### Goal
Output exactly the lines from the line containing "[5 frames are shown]" through the line containing "Which shape is", inclusive, and omit any pictures.

Dataset entries:
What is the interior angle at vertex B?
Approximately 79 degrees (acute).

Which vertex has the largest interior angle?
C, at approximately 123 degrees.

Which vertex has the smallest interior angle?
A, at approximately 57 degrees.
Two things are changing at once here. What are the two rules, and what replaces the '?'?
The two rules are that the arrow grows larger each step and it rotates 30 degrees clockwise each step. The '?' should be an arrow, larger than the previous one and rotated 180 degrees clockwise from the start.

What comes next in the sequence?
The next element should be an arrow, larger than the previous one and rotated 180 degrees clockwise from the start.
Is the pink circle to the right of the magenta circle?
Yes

---

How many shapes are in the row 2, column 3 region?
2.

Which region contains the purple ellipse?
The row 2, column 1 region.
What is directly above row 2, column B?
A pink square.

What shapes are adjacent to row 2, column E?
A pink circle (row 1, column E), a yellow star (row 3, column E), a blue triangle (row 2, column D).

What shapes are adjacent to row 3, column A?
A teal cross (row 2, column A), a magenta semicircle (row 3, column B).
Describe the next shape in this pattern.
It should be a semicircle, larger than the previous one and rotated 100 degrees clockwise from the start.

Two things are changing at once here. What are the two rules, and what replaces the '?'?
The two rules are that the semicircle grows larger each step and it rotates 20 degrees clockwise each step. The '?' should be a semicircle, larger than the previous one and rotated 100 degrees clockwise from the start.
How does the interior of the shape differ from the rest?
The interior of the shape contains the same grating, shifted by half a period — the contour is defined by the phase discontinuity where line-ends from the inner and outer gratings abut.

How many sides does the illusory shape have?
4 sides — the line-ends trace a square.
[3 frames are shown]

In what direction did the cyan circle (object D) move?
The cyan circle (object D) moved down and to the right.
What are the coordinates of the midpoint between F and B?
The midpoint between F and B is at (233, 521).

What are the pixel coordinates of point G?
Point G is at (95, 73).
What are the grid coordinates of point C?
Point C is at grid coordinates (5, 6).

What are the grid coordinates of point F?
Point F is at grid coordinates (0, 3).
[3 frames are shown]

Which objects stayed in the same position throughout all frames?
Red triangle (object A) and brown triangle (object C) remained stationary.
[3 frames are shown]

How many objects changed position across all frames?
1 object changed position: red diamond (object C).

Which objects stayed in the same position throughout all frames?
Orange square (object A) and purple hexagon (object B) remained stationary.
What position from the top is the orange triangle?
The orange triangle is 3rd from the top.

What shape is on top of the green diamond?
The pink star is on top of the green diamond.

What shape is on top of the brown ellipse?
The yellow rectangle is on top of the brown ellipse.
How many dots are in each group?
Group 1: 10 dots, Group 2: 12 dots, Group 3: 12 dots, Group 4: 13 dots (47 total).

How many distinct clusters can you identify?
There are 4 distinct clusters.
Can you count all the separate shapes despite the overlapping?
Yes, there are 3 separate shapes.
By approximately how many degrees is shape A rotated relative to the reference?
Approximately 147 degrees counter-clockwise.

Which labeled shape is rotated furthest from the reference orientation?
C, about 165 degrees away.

---

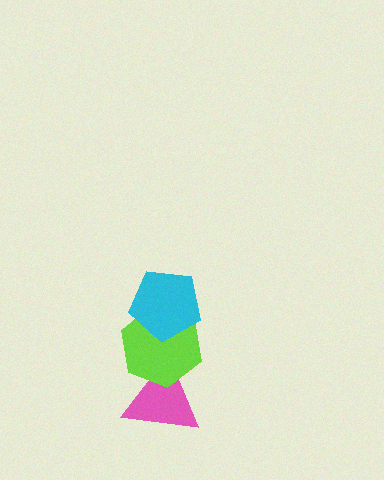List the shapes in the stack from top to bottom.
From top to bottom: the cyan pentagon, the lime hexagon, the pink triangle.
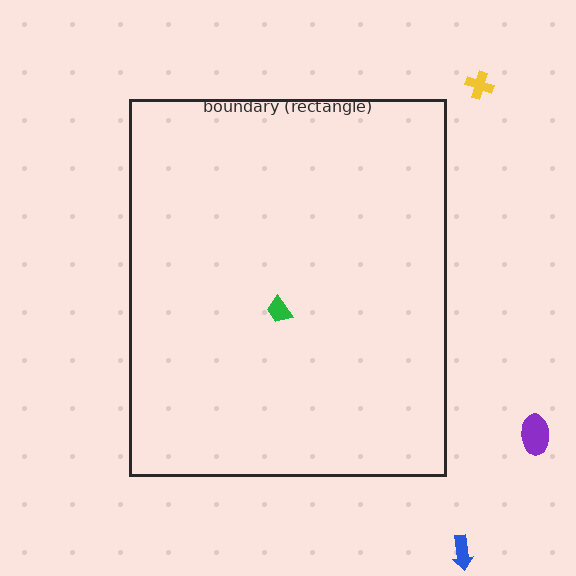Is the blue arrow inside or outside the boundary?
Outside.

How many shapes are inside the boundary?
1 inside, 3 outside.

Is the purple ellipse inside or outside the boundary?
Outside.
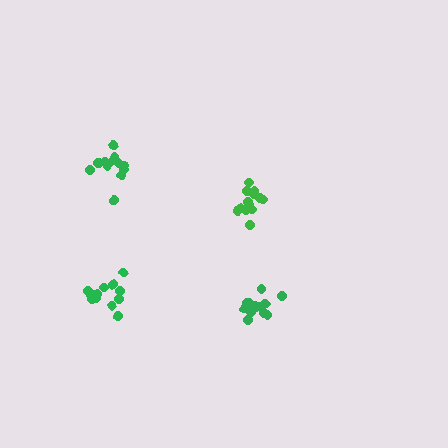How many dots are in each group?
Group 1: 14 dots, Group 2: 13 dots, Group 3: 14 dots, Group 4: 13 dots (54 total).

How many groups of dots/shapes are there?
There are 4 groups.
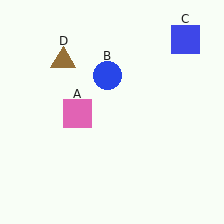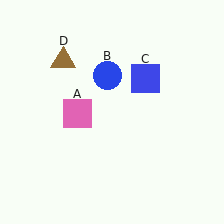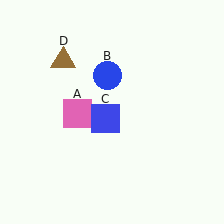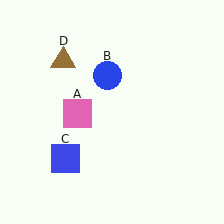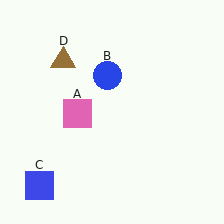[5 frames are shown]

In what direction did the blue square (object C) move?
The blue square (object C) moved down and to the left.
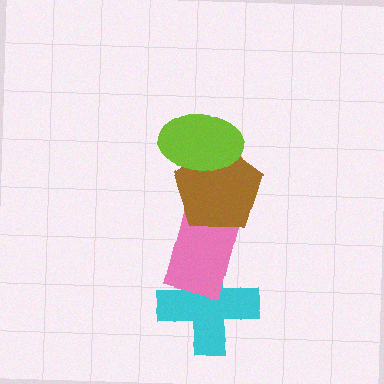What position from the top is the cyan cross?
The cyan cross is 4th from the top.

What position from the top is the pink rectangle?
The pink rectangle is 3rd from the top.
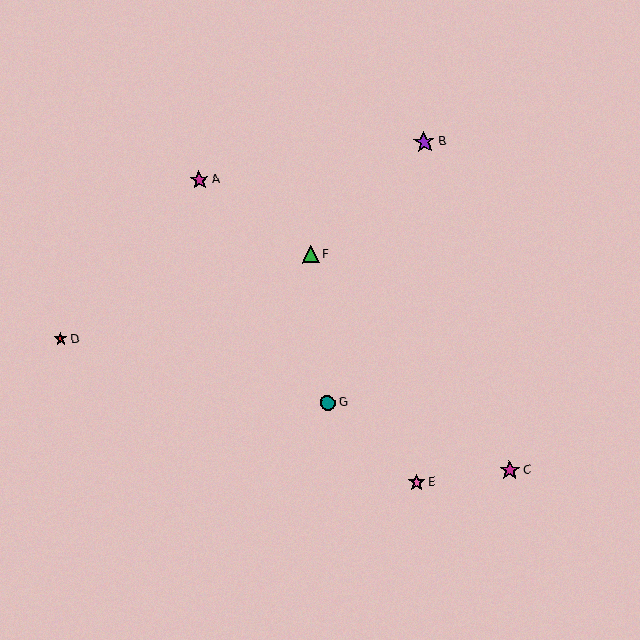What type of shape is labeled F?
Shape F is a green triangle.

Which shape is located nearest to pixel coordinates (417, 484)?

### Full answer
[5 frames are shown]

In what direction did the blue square (object C) move?
The blue square (object C) moved down and to the left.
What position from the top is the cyan cross?
The cyan cross is 4th from the top.

What position from the top is the pink rectangle?
The pink rectangle is 3rd from the top.
What type of shape is labeled F?
Shape F is a green triangle.

Which shape is located nearest to pixel coordinates (417, 484)?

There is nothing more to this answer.